» **Exercise inputs**

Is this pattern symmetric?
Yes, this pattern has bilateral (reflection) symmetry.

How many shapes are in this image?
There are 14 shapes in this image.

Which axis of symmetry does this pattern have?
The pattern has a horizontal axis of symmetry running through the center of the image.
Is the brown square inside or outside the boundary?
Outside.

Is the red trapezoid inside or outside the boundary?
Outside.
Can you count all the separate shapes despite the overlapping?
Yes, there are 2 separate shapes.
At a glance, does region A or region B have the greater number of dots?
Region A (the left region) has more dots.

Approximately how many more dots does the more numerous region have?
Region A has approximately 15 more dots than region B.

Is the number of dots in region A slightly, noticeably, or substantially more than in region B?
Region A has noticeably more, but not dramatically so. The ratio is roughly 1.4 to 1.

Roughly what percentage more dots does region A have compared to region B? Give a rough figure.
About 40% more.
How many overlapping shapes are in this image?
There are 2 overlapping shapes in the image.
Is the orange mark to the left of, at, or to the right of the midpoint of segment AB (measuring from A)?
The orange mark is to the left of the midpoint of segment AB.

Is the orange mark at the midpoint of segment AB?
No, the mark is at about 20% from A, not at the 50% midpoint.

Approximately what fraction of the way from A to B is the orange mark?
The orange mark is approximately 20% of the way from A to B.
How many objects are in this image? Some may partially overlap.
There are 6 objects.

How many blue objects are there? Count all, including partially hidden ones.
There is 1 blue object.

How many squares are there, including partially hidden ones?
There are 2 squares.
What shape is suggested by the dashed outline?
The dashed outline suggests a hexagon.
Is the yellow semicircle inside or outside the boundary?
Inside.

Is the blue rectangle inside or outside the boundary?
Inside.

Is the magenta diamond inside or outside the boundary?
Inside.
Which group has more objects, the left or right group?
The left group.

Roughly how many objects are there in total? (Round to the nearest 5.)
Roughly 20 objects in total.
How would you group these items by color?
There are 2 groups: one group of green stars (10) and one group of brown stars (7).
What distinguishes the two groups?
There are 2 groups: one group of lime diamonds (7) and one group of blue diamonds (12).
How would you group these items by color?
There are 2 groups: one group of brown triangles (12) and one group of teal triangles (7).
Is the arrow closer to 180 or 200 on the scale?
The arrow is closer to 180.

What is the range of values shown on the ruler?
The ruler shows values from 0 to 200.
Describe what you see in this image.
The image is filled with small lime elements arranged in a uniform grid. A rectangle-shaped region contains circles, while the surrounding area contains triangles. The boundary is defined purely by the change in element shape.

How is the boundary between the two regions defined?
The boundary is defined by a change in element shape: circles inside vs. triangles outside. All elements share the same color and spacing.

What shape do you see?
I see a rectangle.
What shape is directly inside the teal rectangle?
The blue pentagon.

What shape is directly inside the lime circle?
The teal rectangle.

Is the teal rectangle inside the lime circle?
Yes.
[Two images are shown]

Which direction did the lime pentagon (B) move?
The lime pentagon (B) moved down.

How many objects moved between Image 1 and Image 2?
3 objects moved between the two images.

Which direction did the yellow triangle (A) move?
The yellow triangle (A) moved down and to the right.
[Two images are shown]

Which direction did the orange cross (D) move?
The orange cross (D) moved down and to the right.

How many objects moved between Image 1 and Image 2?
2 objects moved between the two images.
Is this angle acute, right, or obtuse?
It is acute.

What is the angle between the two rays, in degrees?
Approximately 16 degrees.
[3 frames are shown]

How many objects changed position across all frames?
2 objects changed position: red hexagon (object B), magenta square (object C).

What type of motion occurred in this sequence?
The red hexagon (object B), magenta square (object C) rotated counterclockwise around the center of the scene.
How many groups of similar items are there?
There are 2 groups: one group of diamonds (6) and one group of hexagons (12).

» **Given request**
Above are the lines; repeat exactly the ones from the line containing "What distinguishes the two groups?" down to the line containing "[3 frames are shown]", both inclusive.

» **Task solution**
What distinguishes the two groups?
There are 2 groups: one group of lime diamonds (7) and one group of blue diamonds (12).
How would you group these items by color?
There are 2 groups: one group of brown triangles (12) and one group of teal triangles (7).
Is the arrow closer to 180 or 200 on the scale?
The arrow is closer to 180.

What is the range of values shown on the ruler?
The ruler shows values from 0 to 200.
Describe what you see in this image.
The image is filled with small lime elements arranged in a uniform grid. A rectangle-shaped region contains circles, while the surrounding area contains triangles. The boundary is defined purely by the change in element shape.

How is the boundary between the two regions defined?
The boundary is defined by a change in element shape: circles inside vs. triangles outside. All elements share the same color and spacing.

What shape do you see?
I see a rectangle.
What shape is directly inside the teal rectangle?
The blue pentagon.

What shape is directly inside the lime circle?
The teal rectangle.

Is the teal rectangle inside the lime circle?
Yes.
[Two images are shown]

Which direction did the lime pentagon (B) move?
The lime pentagon (B) moved down.

How many objects moved between Image 1 and Image 2?
3 objects moved between the two images.

Which direction did the yellow triangle (A) move?
The yellow triangle (A) moved down and to the right.
[Two images are shown]

Which direction did the orange cross (D) move?
The orange cross (D) moved down and to the right.

How many objects moved between Image 1 and Image 2?
2 objects moved between the two images.
Is this angle acute, right, or obtuse?
It is acute.

What is the angle between the two rays, in degrees?
Approximately 16 degrees.
[3 frames are shown]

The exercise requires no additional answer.